→ To be done
Restate the records below word for word, and omit the images they hold.
+++ The records
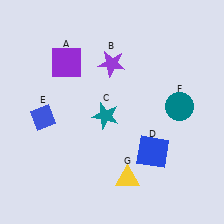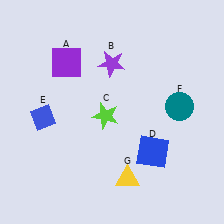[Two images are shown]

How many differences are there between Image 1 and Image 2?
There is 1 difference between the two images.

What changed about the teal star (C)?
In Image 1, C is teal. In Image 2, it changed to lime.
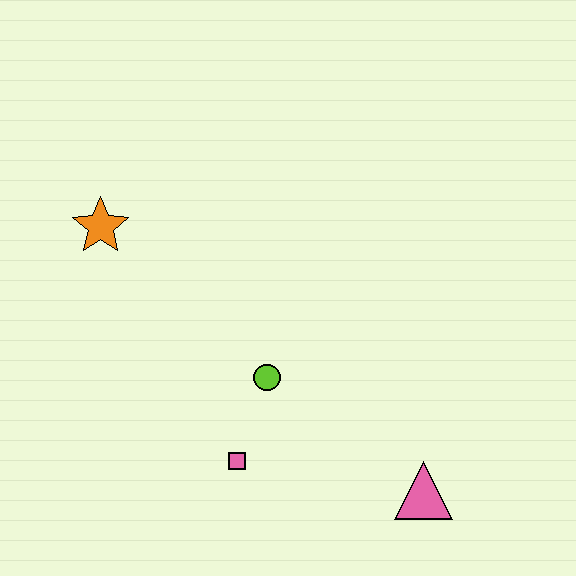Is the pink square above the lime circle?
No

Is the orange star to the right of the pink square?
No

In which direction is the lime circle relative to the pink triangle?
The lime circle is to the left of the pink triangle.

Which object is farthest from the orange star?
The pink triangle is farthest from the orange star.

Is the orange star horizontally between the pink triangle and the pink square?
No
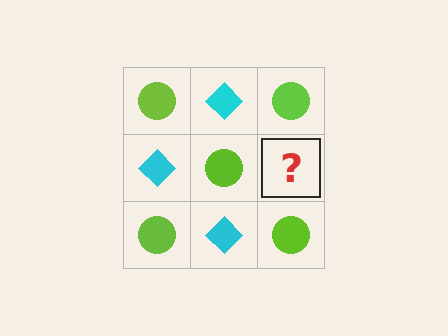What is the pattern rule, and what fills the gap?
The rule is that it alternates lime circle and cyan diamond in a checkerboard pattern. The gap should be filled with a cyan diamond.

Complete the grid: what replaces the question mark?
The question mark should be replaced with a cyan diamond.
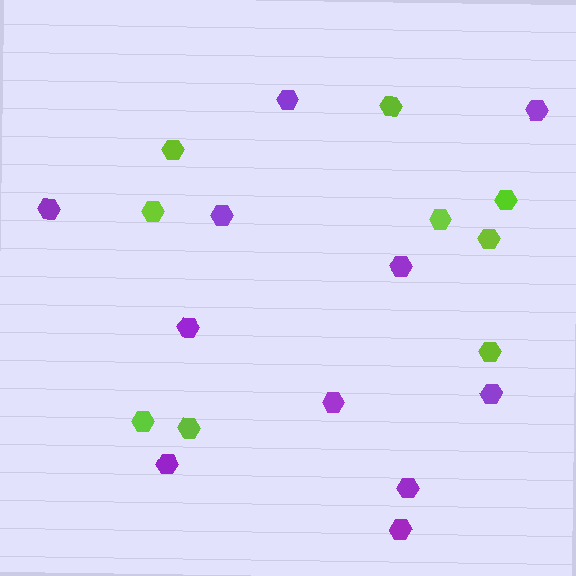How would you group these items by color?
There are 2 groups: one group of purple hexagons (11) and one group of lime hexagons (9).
++++++
→ Written answer
[Two images are shown]

How many differences are there between Image 1 and Image 2?
There is 1 difference between the two images.

What changed about the teal star (C)?
In Image 1, C is teal. In Image 2, it changed to lime.
Is the pink square above the lime circle?
No

Is the orange star to the right of the pink square?
No

In which direction is the lime circle relative to the pink triangle?
The lime circle is to the left of the pink triangle.

Which object is farthest from the orange star?
The pink triangle is farthest from the orange star.

Is the orange star horizontally between the pink triangle and the pink square?
No
What is the pattern rule, and what fills the gap?
The rule is that it alternates lime circle and cyan diamond in a checkerboard pattern. The gap should be filled with a cyan diamond.

Complete the grid: what replaces the question mark?
The question mark should be replaced with a cyan diamond.
How would you group these items by color?
There are 2 groups: one group of purple hexagons (11) and one group of lime hexagons (9).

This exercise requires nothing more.